**TASK GOAL:**
Write the line that includes "What color is the cell at row 1, column B?" and all subsequent lines, exactly as written, and nothing more.
◆ ◆ ◆ ◆ ◆ ◆ ◆
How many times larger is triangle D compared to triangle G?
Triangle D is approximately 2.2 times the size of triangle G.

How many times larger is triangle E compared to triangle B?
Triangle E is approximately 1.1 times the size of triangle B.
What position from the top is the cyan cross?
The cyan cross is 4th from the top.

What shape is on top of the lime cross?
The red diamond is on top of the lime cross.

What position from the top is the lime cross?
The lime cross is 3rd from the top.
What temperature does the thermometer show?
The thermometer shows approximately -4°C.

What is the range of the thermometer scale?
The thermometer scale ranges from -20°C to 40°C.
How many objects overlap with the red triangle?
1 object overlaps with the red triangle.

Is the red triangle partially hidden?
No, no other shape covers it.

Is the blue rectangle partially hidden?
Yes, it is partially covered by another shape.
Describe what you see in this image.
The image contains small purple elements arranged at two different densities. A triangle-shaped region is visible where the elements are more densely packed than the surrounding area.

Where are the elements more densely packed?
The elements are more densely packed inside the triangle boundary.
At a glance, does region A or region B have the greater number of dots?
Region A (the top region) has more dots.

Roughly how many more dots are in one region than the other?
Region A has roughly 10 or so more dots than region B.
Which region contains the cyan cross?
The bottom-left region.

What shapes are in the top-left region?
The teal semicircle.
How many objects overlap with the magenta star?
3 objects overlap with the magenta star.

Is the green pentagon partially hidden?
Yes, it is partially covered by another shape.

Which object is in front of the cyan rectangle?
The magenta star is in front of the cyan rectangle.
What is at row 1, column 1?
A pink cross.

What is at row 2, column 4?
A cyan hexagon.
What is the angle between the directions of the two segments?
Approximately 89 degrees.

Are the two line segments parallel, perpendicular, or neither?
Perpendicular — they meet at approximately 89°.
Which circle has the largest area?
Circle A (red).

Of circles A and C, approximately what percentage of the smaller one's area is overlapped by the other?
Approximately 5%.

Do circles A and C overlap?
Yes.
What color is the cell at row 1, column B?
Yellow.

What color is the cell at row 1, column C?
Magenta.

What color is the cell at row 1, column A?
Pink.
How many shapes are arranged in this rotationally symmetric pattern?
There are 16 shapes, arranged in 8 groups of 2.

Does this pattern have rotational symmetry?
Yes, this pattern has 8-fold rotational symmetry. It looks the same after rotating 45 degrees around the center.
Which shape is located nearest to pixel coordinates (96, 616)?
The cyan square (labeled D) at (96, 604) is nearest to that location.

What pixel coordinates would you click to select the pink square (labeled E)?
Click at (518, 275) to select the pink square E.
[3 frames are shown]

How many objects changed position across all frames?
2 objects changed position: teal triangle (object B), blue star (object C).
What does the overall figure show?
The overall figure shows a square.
◆ ◆ ◆ ◆ ◆ ◆ ◆
**REPLY:**
What color is the cell at row 1, column B?
Yellow.

What color is the cell at row 1, column C?
Magenta.

What color is the cell at row 1, column A?
Pink.
How many shapes are arranged in this rotationally symmetric pattern?
There are 16 shapes, arranged in 8 groups of 2.

Does this pattern have rotational symmetry?
Yes, this pattern has 8-fold rotational symmetry. It looks the same after rotating 45 degrees around the center.
Which shape is located nearest to pixel coordinates (96, 616)?
The cyan square (labeled D) at (96, 604) is nearest to that location.

What pixel coordinates would you click to select the pink square (labeled E)?
Click at (518, 275) to select the pink square E.
[3 frames are shown]

How many objects changed position across all frames?
2 objects changed position: teal triangle (object B), blue star (object C).
What does the overall figure show?
The overall figure shows a square.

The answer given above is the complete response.